◆ Prompt
Working from the entries that follow, transcribe exactly and only the lines from the one with "[4 frames are shown]" through the last, pictures excluded.

=== Recorded information ===

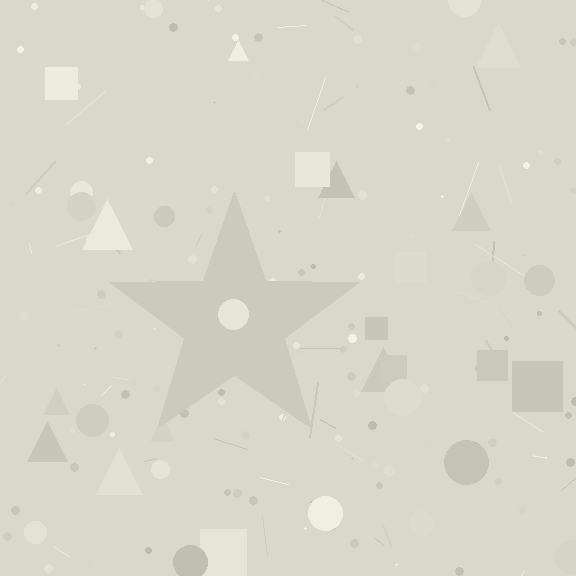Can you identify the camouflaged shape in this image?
The camouflaged shape is a star.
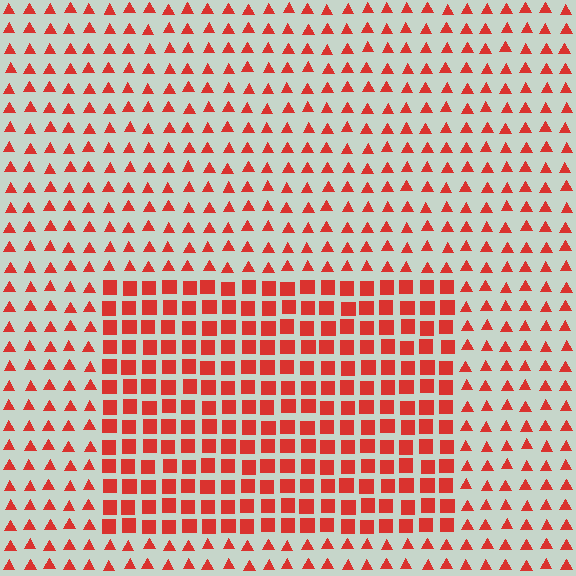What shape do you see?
I see a rectangle.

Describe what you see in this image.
The image is filled with small red elements arranged in a uniform grid. A rectangle-shaped region contains squares, while the surrounding area contains triangles. The boundary is defined purely by the change in element shape.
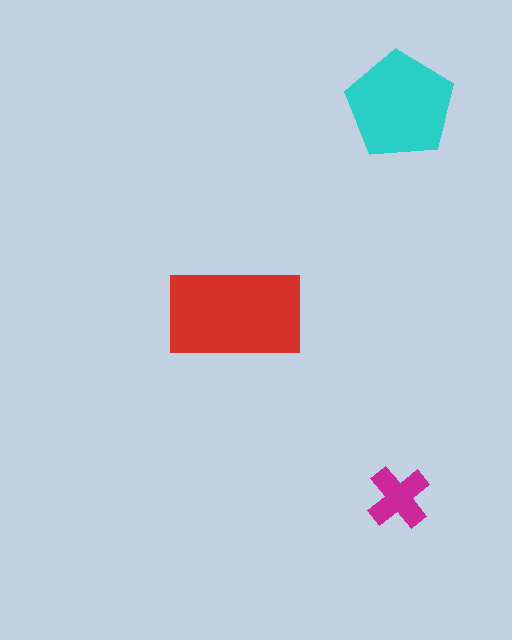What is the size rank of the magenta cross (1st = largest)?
3rd.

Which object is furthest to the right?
The cyan pentagon is rightmost.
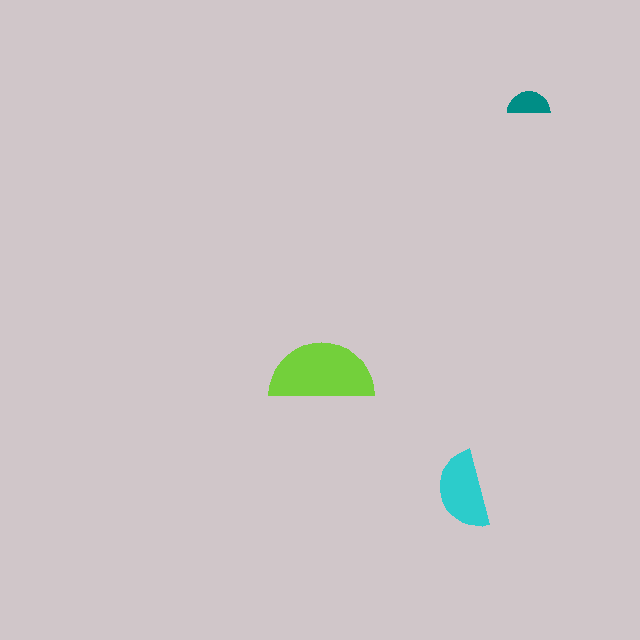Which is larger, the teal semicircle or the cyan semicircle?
The cyan one.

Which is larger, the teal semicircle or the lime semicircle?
The lime one.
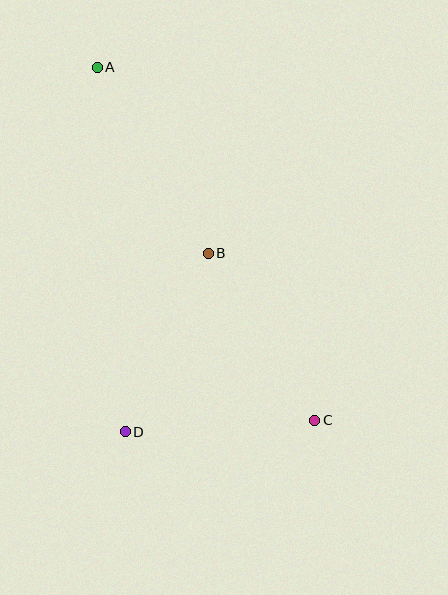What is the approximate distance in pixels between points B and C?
The distance between B and C is approximately 198 pixels.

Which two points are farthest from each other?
Points A and C are farthest from each other.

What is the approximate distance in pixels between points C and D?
The distance between C and D is approximately 190 pixels.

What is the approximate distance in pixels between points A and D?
The distance between A and D is approximately 366 pixels.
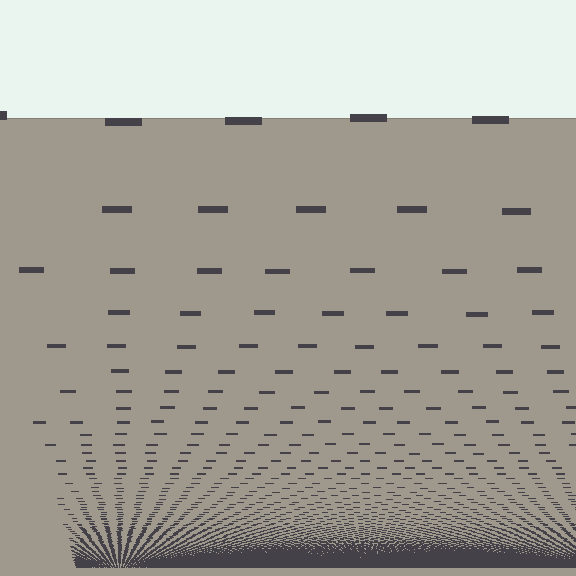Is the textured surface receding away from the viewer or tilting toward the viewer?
The surface appears to tilt toward the viewer. Texture elements get larger and sparser toward the top.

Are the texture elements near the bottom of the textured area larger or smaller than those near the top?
Smaller. The gradient is inverted — elements near the bottom are smaller and denser.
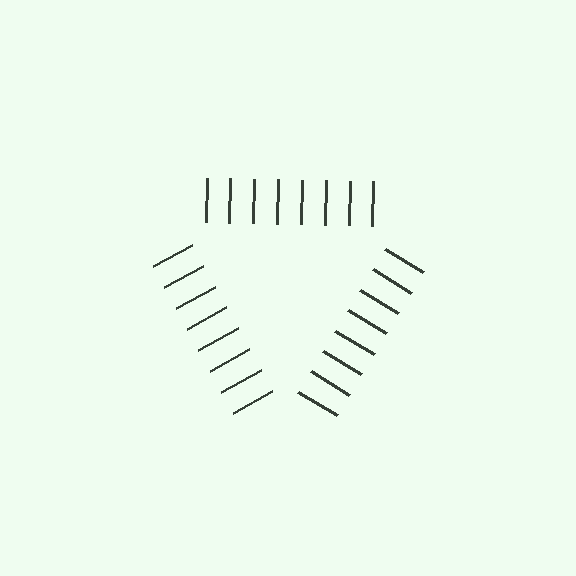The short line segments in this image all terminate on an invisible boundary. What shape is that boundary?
An illusory triangle — the line segments terminate on its edges but no continuous stroke is drawn.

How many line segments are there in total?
24 — 8 along each of the 3 edges.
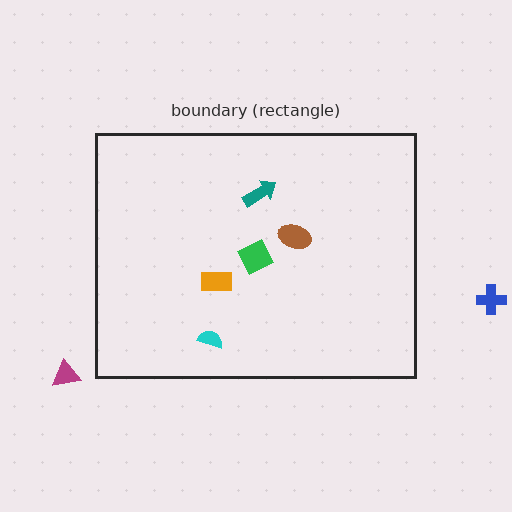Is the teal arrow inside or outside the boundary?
Inside.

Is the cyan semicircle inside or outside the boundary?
Inside.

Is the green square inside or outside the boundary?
Inside.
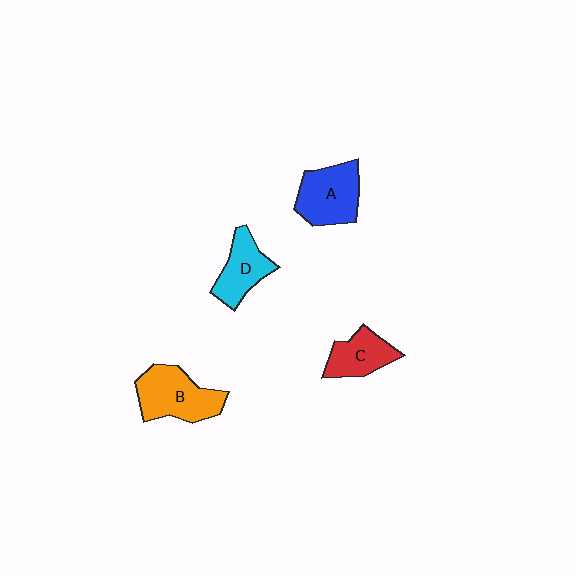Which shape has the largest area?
Shape B (orange).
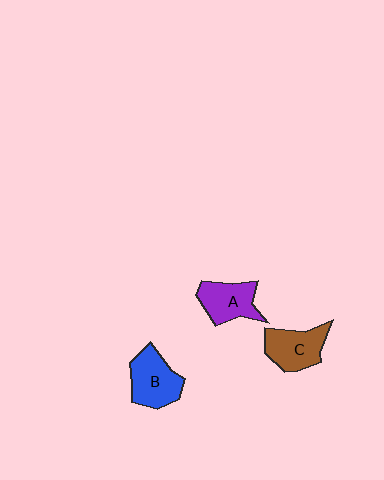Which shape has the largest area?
Shape B (blue).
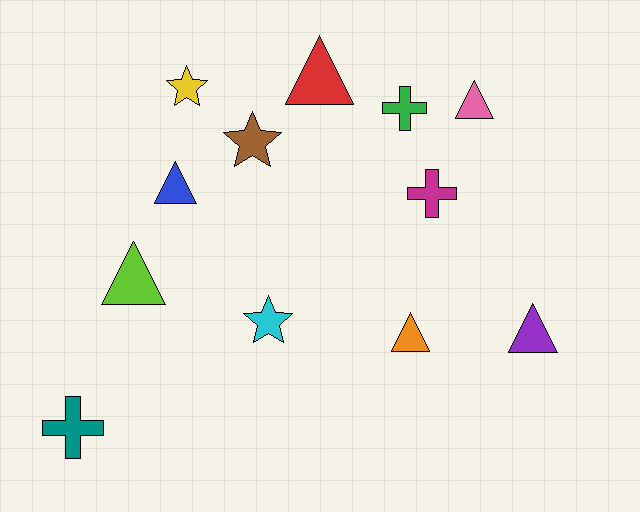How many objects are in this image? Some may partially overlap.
There are 12 objects.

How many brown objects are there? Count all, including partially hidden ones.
There is 1 brown object.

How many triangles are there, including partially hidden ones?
There are 6 triangles.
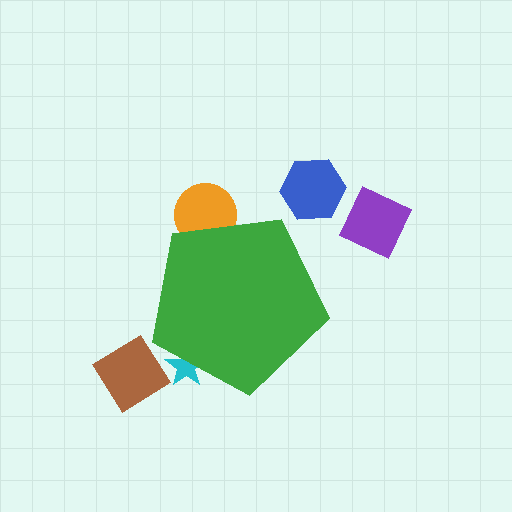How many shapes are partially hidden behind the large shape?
2 shapes are partially hidden.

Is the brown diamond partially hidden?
No, the brown diamond is fully visible.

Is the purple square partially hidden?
No, the purple square is fully visible.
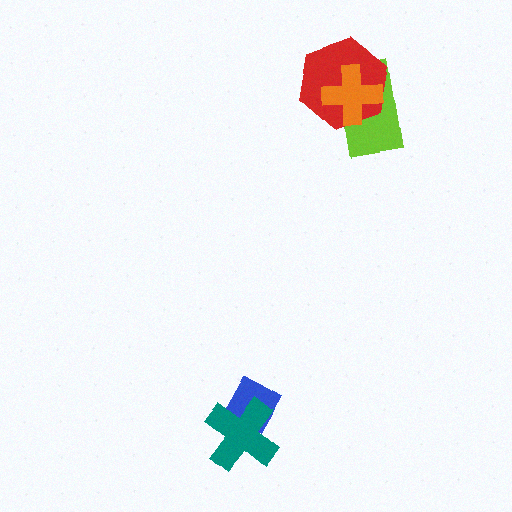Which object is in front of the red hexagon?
The orange cross is in front of the red hexagon.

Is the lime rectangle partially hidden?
Yes, it is partially covered by another shape.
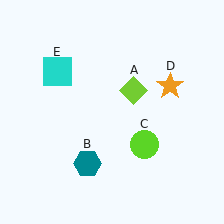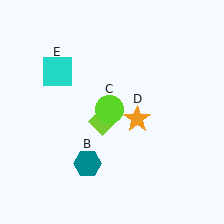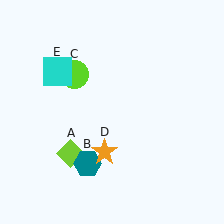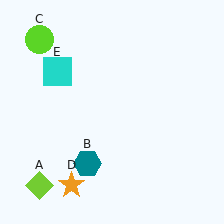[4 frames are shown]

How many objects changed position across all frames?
3 objects changed position: lime diamond (object A), lime circle (object C), orange star (object D).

===

◆ Correct output
[4 frames are shown]

How many objects changed position across all frames?
3 objects changed position: lime diamond (object A), lime circle (object C), orange star (object D).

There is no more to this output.